[Questions about pictured shapes]
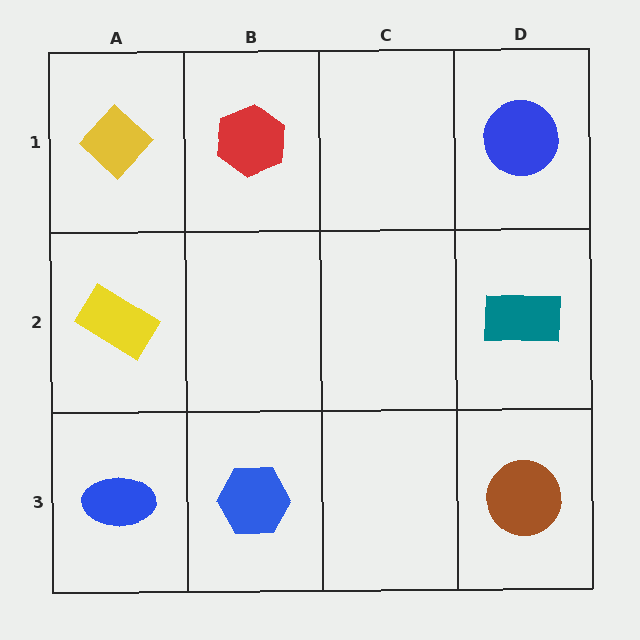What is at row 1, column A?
A yellow diamond.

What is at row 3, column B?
A blue hexagon.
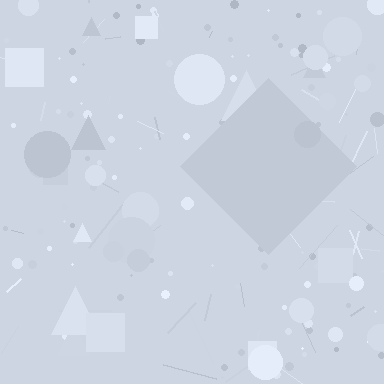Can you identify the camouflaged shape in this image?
The camouflaged shape is a diamond.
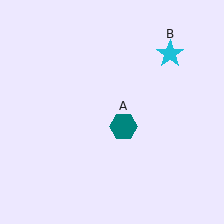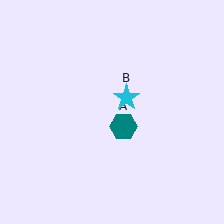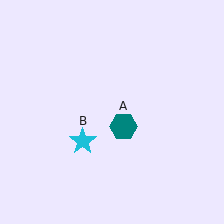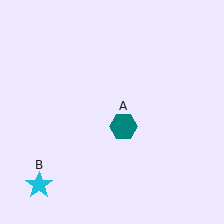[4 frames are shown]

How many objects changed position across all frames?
1 object changed position: cyan star (object B).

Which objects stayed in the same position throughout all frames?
Teal hexagon (object A) remained stationary.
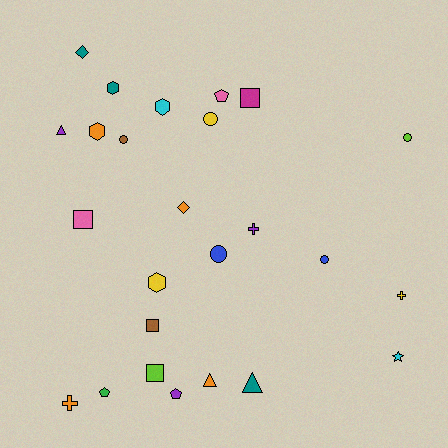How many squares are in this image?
There are 4 squares.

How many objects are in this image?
There are 25 objects.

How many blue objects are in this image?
There are 2 blue objects.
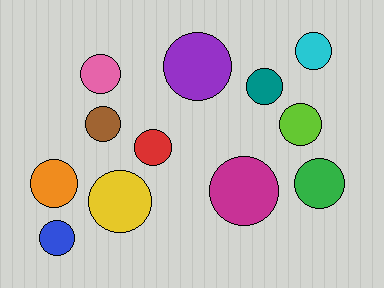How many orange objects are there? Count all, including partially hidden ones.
There is 1 orange object.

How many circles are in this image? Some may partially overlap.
There are 12 circles.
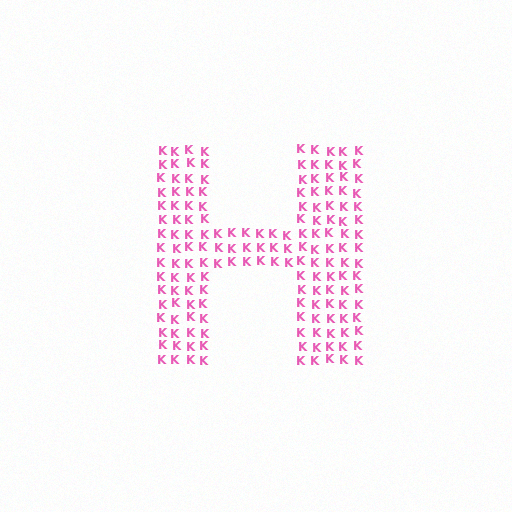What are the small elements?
The small elements are letter K's.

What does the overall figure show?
The overall figure shows the letter H.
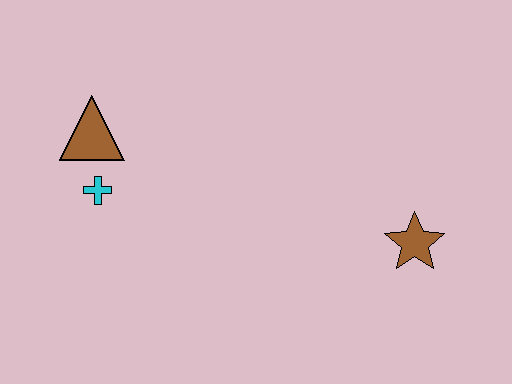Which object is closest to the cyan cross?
The brown triangle is closest to the cyan cross.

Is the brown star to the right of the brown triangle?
Yes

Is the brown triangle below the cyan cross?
No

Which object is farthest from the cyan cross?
The brown star is farthest from the cyan cross.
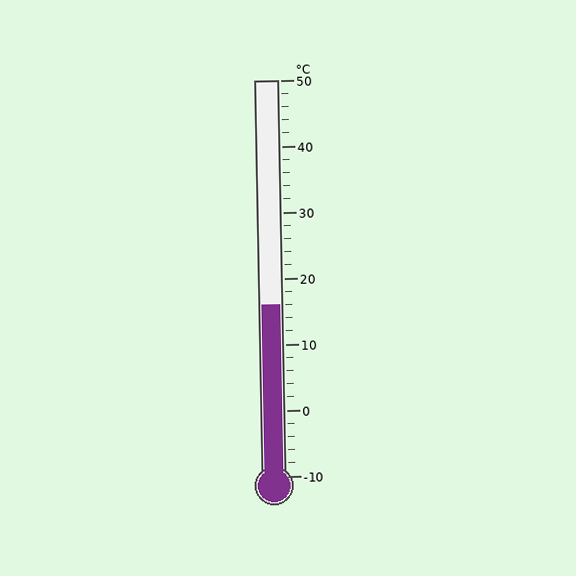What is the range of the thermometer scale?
The thermometer scale ranges from -10°C to 50°C.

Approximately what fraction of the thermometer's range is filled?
The thermometer is filled to approximately 45% of its range.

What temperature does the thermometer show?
The thermometer shows approximately 16°C.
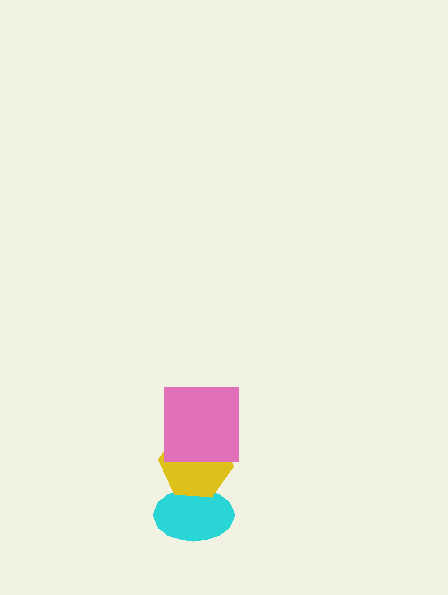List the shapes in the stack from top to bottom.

▸ **Stated problem**
Could you reproduce every record above exactly, leaving out the pictures?

▸ **Answer to this exercise**
What is at row 1, column A?
A yellow diamond.

What is at row 3, column B?
A blue hexagon.
Can you identify the camouflaged shape in this image?
The camouflaged shape is a diamond.
[4 frames are shown]

How many objects changed position across all frames?
1 object changed position: cyan star (object B).

Which objects stayed in the same position throughout all frames?
Teal hexagon (object A) remained stationary.
How many squares are in this image?
There are 4 squares.

How many objects are in this image?
There are 25 objects.

How many blue objects are in this image?
There are 2 blue objects.
How many orange objects are there? Count all, including partially hidden ones.
There is 1 orange object.

How many circles are in this image? Some may partially overlap.
There are 12 circles.
What are the small elements?
The small elements are letter K's.

What does the overall figure show?
The overall figure shows the letter H.
Which object is closest to the cyan cross?
The brown triangle is closest to the cyan cross.

Is the brown star to the right of the brown triangle?
Yes

Is the brown triangle below the cyan cross?
No

Which object is farthest from the cyan cross?
The brown star is farthest from the cyan cross.
What is the range of the thermometer scale?
The thermometer scale ranges from -10°C to 50°C.

Approximately what fraction of the thermometer's range is filled?
The thermometer is filled to approximately 45% of its range.

What temperature does the thermometer show?
The thermometer shows approximately 16°C.
List the shapes in the stack from top to bottom.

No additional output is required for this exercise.